--- begin ---

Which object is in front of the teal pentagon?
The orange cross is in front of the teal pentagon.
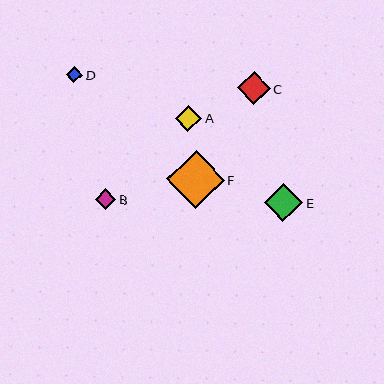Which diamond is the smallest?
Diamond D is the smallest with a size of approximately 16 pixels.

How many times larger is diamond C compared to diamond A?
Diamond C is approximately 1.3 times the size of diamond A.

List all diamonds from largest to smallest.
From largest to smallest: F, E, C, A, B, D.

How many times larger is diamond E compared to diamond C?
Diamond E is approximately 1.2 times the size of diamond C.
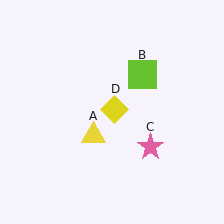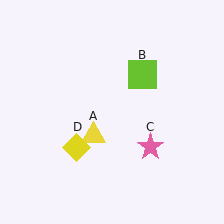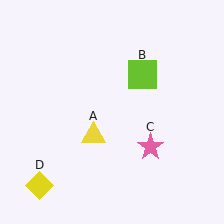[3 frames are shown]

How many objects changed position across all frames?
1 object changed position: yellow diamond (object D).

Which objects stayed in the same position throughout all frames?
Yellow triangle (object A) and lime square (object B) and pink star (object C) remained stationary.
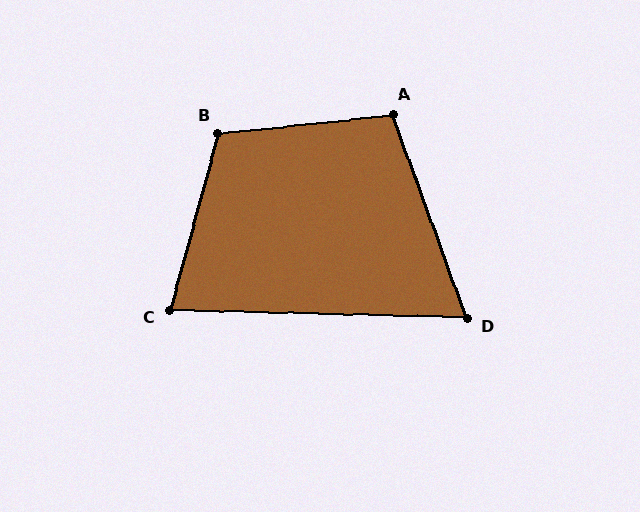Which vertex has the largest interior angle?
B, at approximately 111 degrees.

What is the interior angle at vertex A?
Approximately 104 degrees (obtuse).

--- end ---
--- begin ---

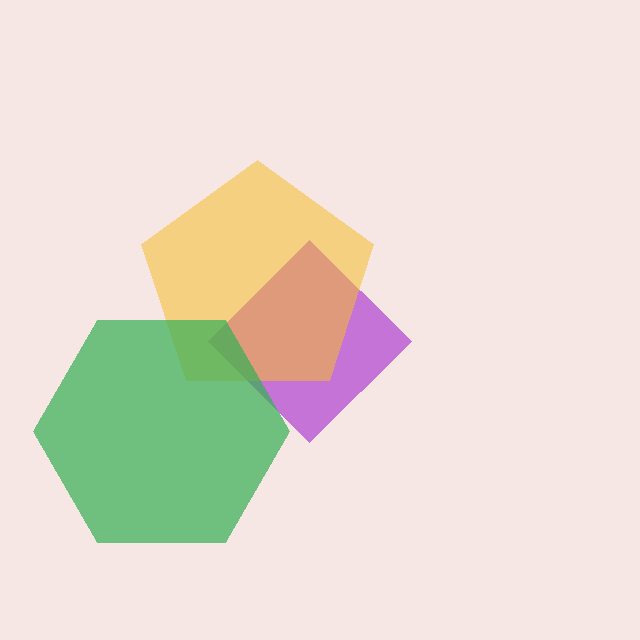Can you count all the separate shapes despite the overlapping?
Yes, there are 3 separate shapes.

--- end ---

## Set exercise
Reproduce only the lines running from the one that has "How many times larger is diamond C" through the one that has "[3 frames are shown]", ends included. Any pictures in that stretch should not be copied.

## The reply
How many times larger is diamond C compared to diamond A?
Diamond C is approximately 1.3 times the size of diamond A.

List all diamonds from largest to smallest.
From largest to smallest: F, E, C, A, B, D.

How many times larger is diamond E compared to diamond C?
Diamond E is approximately 1.2 times the size of diamond C.
[3 frames are shown]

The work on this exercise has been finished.